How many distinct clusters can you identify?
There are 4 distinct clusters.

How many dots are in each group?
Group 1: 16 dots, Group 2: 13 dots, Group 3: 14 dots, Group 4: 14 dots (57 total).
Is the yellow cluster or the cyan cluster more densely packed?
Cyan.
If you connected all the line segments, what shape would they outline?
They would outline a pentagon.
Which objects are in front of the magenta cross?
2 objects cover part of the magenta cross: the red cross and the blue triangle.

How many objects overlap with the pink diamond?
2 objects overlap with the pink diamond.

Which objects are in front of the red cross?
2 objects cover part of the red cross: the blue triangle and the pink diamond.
================================
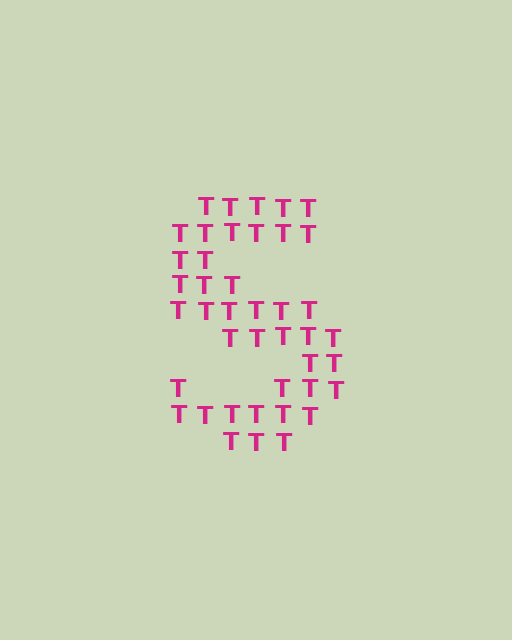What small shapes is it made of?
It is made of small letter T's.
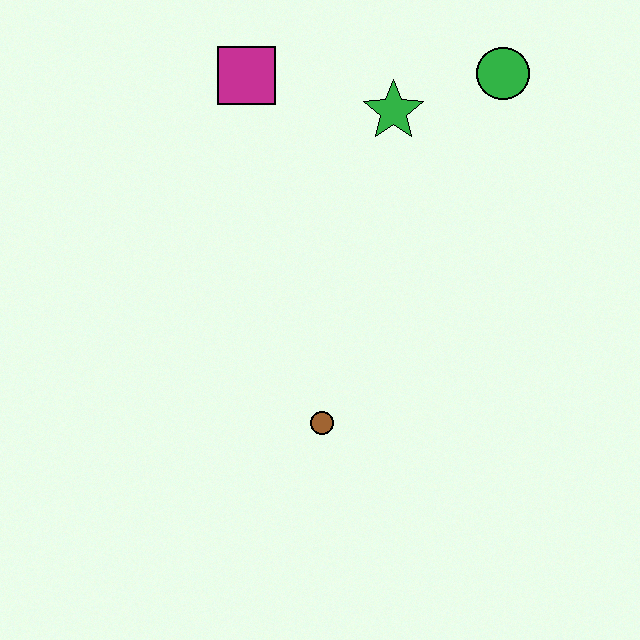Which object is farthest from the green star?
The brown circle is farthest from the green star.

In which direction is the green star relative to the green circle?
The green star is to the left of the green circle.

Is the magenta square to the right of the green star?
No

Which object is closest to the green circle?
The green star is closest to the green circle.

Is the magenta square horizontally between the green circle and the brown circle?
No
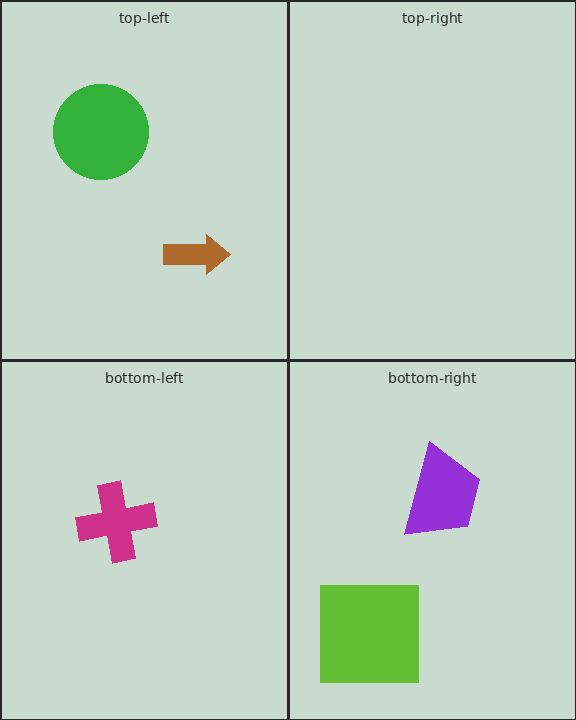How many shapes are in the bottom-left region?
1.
================================
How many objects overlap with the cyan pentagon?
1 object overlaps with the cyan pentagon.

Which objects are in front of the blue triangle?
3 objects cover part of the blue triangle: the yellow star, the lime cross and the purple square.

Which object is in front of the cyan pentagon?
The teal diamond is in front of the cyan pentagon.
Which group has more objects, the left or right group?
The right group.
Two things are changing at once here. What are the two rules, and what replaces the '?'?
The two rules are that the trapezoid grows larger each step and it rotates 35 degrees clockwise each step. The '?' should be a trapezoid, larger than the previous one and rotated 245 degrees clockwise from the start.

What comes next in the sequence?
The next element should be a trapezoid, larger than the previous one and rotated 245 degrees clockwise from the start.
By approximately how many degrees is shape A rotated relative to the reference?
================================
# Exercise:
Keep both end lines and retype everything in the records above from the line containing "What comes next in the sequence?" through the line containing "By approximately how", exactly, with nothing else.

# Complete answer:
What comes next in the sequence?
The next element should be a trapezoid, larger than the previous one and rotated 245 degrees clockwise from the start.
By approximately how many degrees is shape A rotated relative to the reference?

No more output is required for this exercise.